Short exercise ->
Output all the data exactly. Pictures do not belong in the copy.

[Questions about figures and their features]
++++++++

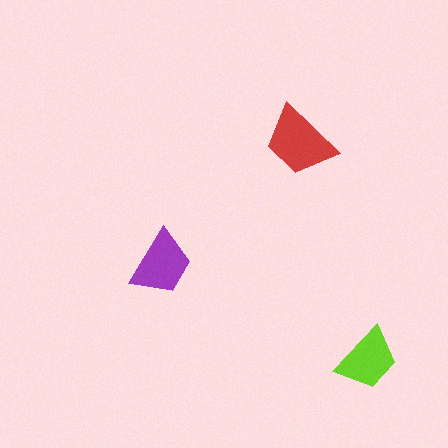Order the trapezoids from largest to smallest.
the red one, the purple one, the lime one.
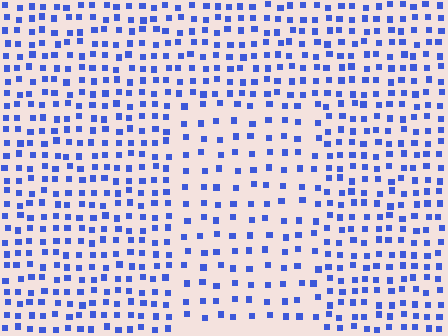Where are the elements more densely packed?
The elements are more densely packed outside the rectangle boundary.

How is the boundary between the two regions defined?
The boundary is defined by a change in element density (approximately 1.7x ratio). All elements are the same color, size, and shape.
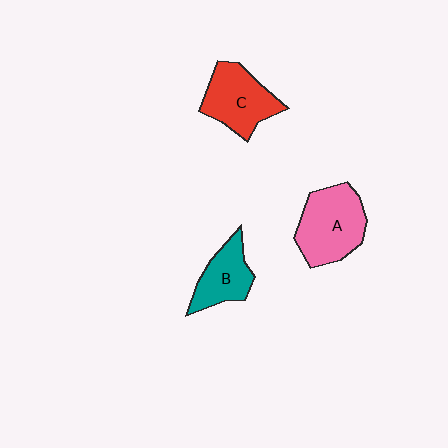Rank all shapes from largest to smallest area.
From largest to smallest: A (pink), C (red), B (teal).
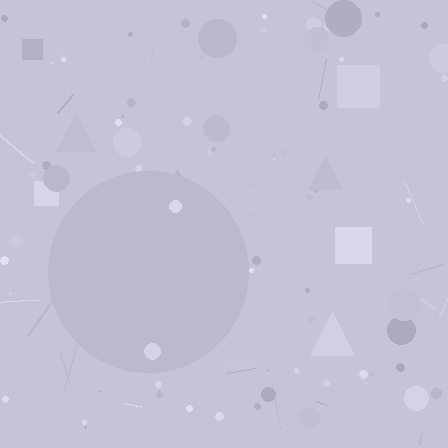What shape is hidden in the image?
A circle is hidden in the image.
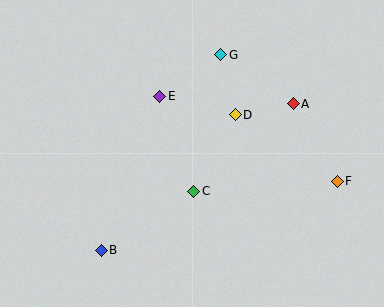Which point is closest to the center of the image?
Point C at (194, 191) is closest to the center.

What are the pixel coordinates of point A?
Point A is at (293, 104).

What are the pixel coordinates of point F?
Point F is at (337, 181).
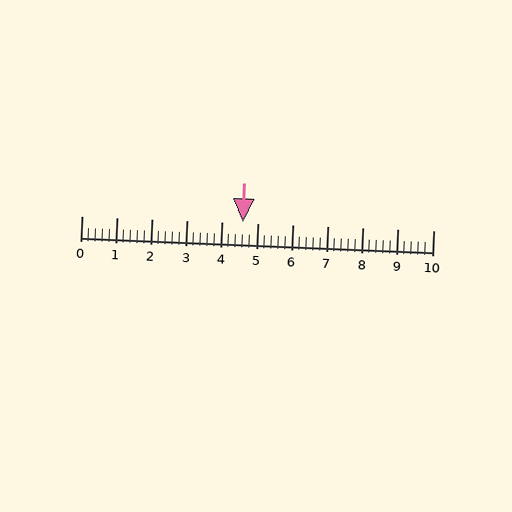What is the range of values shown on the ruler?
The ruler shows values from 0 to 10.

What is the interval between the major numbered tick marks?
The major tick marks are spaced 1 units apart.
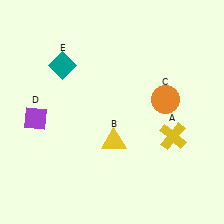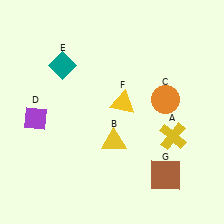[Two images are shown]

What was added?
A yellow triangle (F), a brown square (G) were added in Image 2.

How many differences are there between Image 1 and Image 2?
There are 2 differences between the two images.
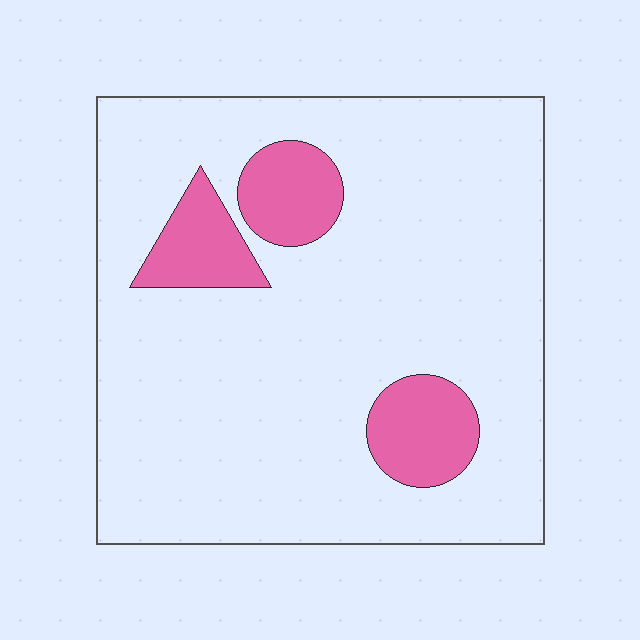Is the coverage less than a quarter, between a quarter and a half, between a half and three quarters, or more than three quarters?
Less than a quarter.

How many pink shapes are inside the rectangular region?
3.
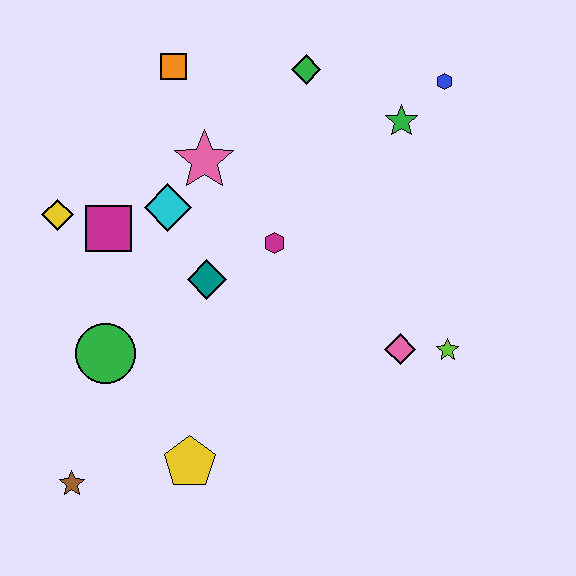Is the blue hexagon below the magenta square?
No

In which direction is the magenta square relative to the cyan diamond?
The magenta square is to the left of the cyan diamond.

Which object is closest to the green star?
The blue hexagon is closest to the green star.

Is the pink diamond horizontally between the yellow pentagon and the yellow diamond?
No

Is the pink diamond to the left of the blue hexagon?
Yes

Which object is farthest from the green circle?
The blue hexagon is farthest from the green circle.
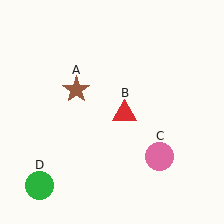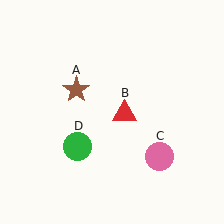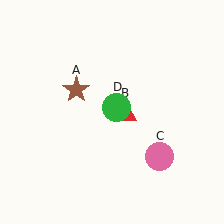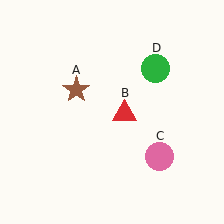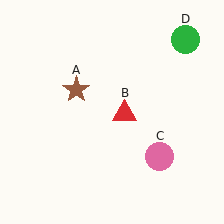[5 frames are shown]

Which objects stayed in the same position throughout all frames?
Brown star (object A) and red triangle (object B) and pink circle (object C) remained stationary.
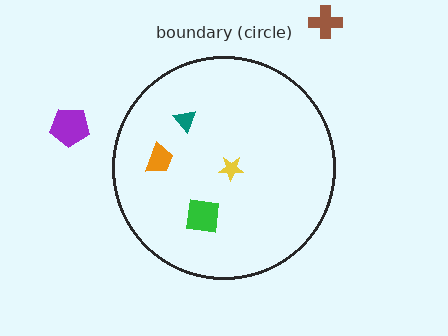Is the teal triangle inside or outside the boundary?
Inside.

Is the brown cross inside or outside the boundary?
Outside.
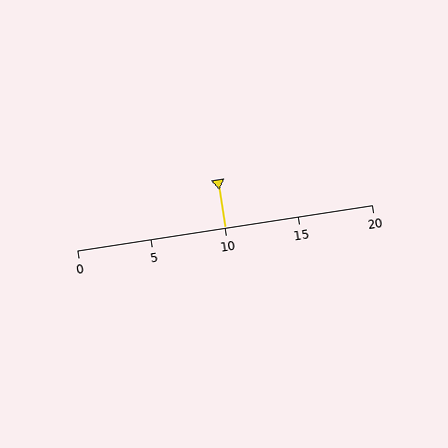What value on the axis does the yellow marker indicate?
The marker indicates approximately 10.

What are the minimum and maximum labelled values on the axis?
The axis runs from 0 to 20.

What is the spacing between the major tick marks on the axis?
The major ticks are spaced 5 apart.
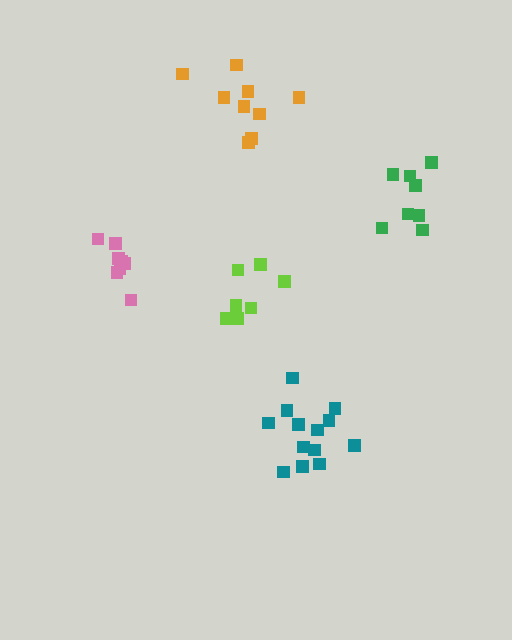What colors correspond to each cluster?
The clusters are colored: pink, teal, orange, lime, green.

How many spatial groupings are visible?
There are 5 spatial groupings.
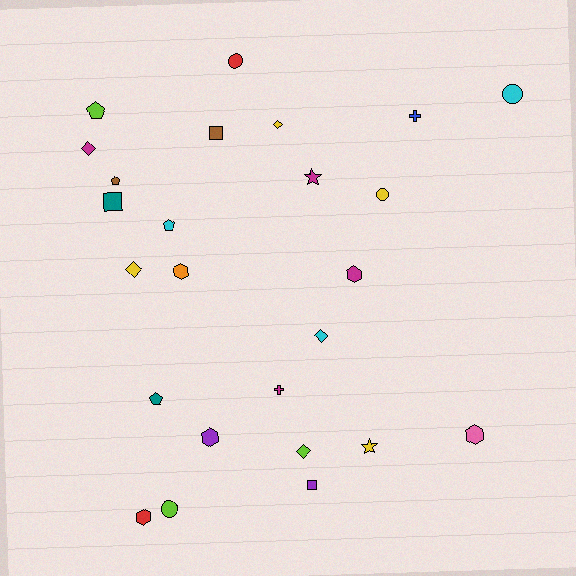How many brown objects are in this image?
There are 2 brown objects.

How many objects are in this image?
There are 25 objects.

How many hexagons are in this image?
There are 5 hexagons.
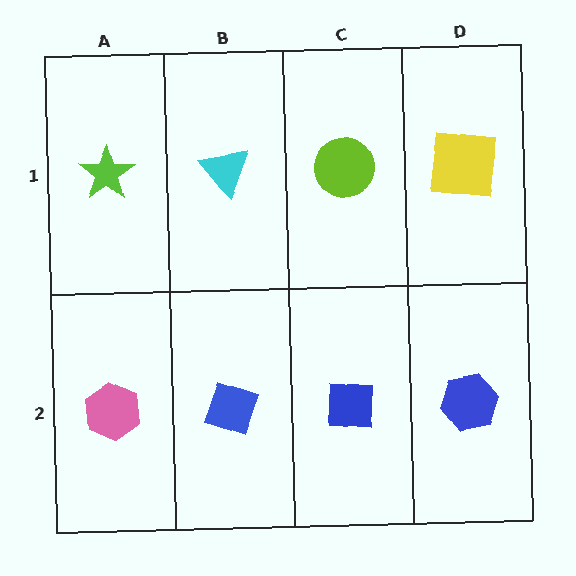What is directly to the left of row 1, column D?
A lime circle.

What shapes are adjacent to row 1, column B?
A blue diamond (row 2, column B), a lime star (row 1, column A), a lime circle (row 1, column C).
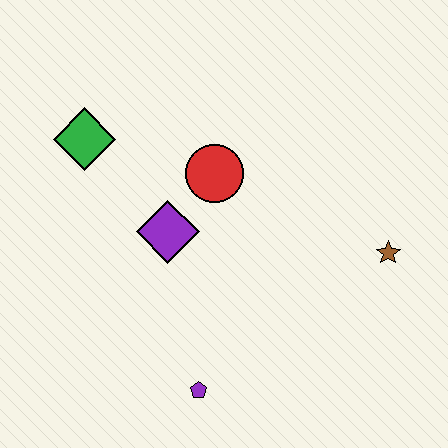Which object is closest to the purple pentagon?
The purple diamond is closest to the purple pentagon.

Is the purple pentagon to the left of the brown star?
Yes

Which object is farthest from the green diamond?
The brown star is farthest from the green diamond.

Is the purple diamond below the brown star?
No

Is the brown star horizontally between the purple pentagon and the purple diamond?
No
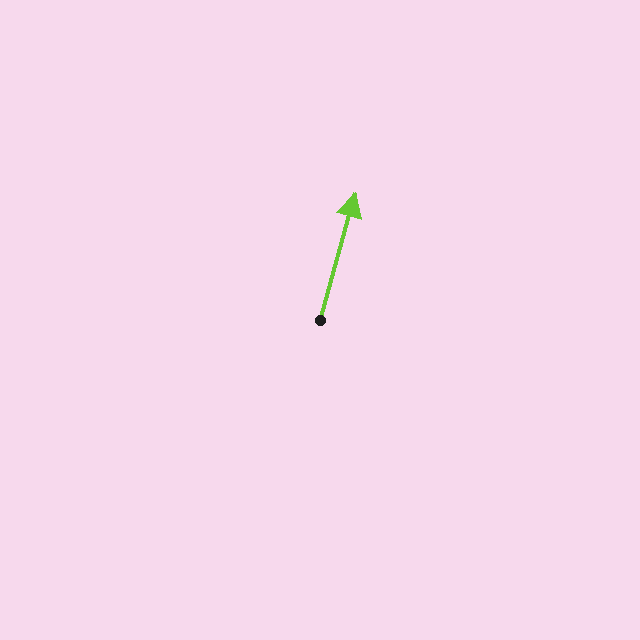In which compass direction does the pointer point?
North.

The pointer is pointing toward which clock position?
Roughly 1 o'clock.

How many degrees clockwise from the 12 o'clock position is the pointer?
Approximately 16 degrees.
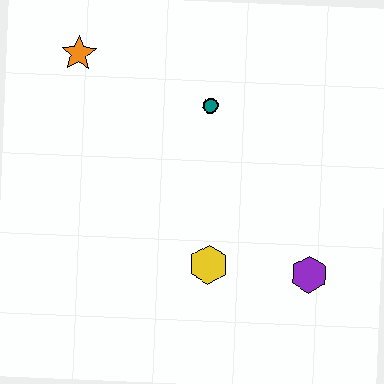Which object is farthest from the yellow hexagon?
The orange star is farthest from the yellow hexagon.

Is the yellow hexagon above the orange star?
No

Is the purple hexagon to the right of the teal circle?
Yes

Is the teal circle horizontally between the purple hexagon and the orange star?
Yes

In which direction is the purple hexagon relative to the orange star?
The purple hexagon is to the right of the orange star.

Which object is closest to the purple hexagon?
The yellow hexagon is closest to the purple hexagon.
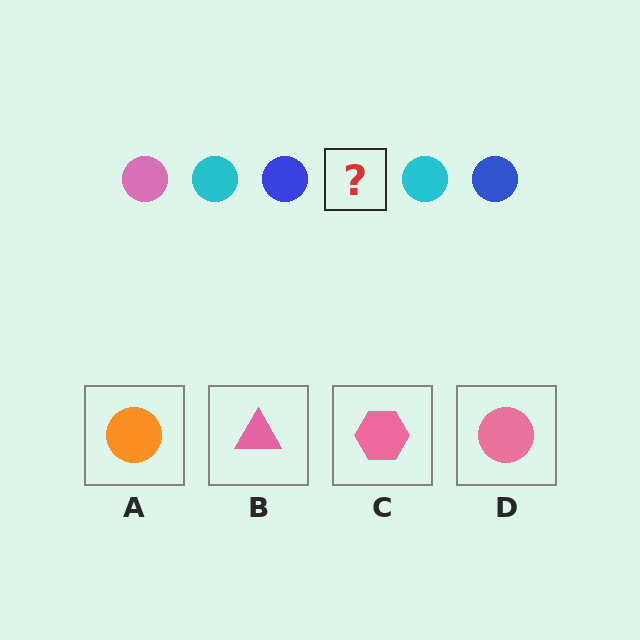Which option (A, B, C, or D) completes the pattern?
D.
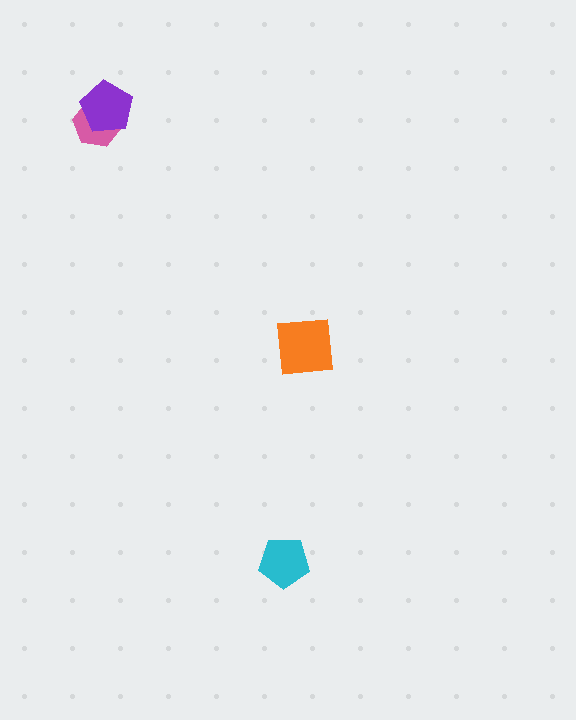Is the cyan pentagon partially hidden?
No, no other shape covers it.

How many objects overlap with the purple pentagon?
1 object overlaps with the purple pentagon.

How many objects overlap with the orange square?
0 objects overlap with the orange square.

++++++++

Exercise response ->
Order the trapezoids from largest to smallest.
the red one, the purple one, the lime one.
Where are the elements more densely packed?
The elements are more densely packed outside the rectangle boundary.

How is the boundary between the two regions defined?
The boundary is defined by a change in element density (approximately 1.7x ratio). All elements are the same color, size, and shape.
Rank all shapes from largest to smallest area.
From largest to smallest: A (pink), C (red), B (teal).
What shape is hidden in the image?
A circle is hidden in the image.
Which point is closest to the center of the image?
Point C at (194, 191) is closest to the center.

What are the pixel coordinates of point A?
Point A is at (293, 104).

What are the pixel coordinates of point F?
Point F is at (337, 181).
What is the range of values shown on the ruler?
The ruler shows values from 0 to 10.

What is the interval between the major numbered tick marks?
The major tick marks are spaced 1 units apart.
[Two images are shown]

What was added?
A yellow triangle (F), a brown square (G) were added in Image 2.

How many differences are there between Image 1 and Image 2?
There are 2 differences between the two images.
Is the coverage less than a quarter, between a quarter and a half, between a half and three quarters, or more than three quarters?
Less than a quarter.

How many pink shapes are inside the rectangular region?
3.
Is the blue hexagon below the magenta square?
No

In which direction is the magenta square relative to the cyan diamond?
The magenta square is to the left of the cyan diamond.

Which object is closest to the green star?
The blue hexagon is closest to the green star.

Is the pink diamond horizontally between the yellow pentagon and the yellow diamond?
No

Is the pink diamond to the left of the blue hexagon?
Yes

Which object is farthest from the green circle?
The blue hexagon is farthest from the green circle.
[5 frames are shown]

Which objects stayed in the same position throughout all frames?
Brown star (object A) and red triangle (object B) and pink circle (object C) remained stationary.
Is the teal triangle inside or outside the boundary?
Inside.

Is the brown cross inside or outside the boundary?
Outside.
What value on the axis does the yellow marker indicate?
The marker indicates approximately 10.

What are the minimum and maximum labelled values on the axis?
The axis runs from 0 to 20.

What is the spacing between the major tick marks on the axis?
The major ticks are spaced 5 apart.
What colors correspond to each cluster?
The clusters are colored: pink, teal, orange, lime, green.

How many spatial groupings are visible?
There are 5 spatial groupings.
How many brown objects are in this image?
There are 2 brown objects.

How many objects are in this image?
There are 25 objects.

How many hexagons are in this image?
There are 5 hexagons.
What is directly to the left of row 1, column D?
A lime circle.

What shapes are adjacent to row 1, column B?
A blue diamond (row 2, column B), a lime star (row 1, column A), a lime circle (row 1, column C).
Which object is closest to the purple pentagon?
The purple diamond is closest to the purple pentagon.

Is the purple pentagon to the left of the brown star?
Yes

Which object is farthest from the green diamond?
The brown star is farthest from the green diamond.

Is the purple diamond below the brown star?
No

Is the brown star horizontally between the purple pentagon and the purple diamond?
No
In which compass direction does the pointer point?
North.

The pointer is pointing toward which clock position?
Roughly 1 o'clock.

How many degrees clockwise from the 12 o'clock position is the pointer?
Approximately 16 degrees.
Which object is farthest from the yellow hexagon?
The orange star is farthest from the yellow hexagon.

Is the yellow hexagon above the orange star?
No

Is the purple hexagon to the right of the teal circle?
Yes

Is the teal circle horizontally between the purple hexagon and the orange star?
Yes

In which direction is the purple hexagon relative to the orange star?
The purple hexagon is to the right of the orange star.

Which object is closest to the purple hexagon?
The yellow hexagon is closest to the purple hexagon.
Which option (A, B, C, or D) completes the pattern?
D.
Is the cyan pentagon partially hidden?
No, no other shape covers it.

How many objects overlap with the purple pentagon?
1 object overlaps with the purple pentagon.

How many objects overlap with the orange square?
0 objects overlap with the orange square.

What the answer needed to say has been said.